Required work:
Write out exactly the lines of the entries below from the one holding "How many objects" to the one holding "In what direction", inclusive, and leave out all other lines.

Data shown:
►
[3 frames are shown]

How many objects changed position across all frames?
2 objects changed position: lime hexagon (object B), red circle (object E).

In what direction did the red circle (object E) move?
◄
►
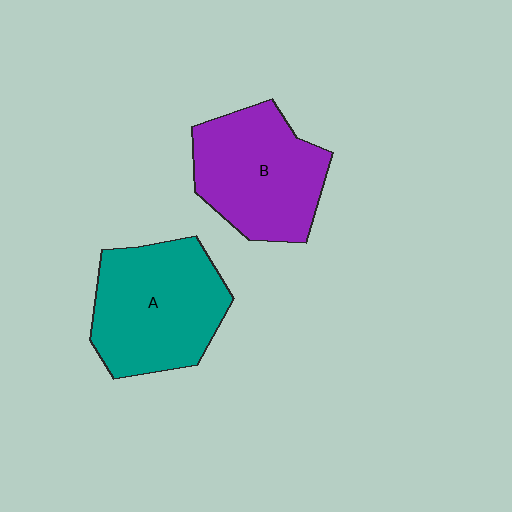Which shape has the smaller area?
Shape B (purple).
◄
►
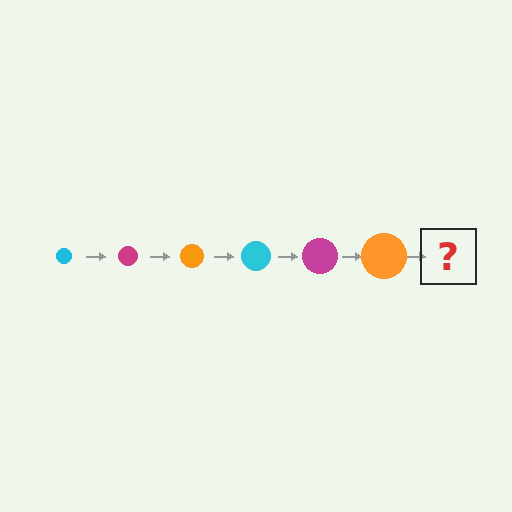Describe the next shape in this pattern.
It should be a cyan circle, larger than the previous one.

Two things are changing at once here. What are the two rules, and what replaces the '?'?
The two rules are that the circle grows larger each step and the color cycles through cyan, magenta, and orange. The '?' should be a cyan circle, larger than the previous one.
◄
Response to the task:
How many objects changed position across all frames?
2 objects changed position: lime hexagon (object B), red circle (object E).

In what direction did the red circle (object E) move?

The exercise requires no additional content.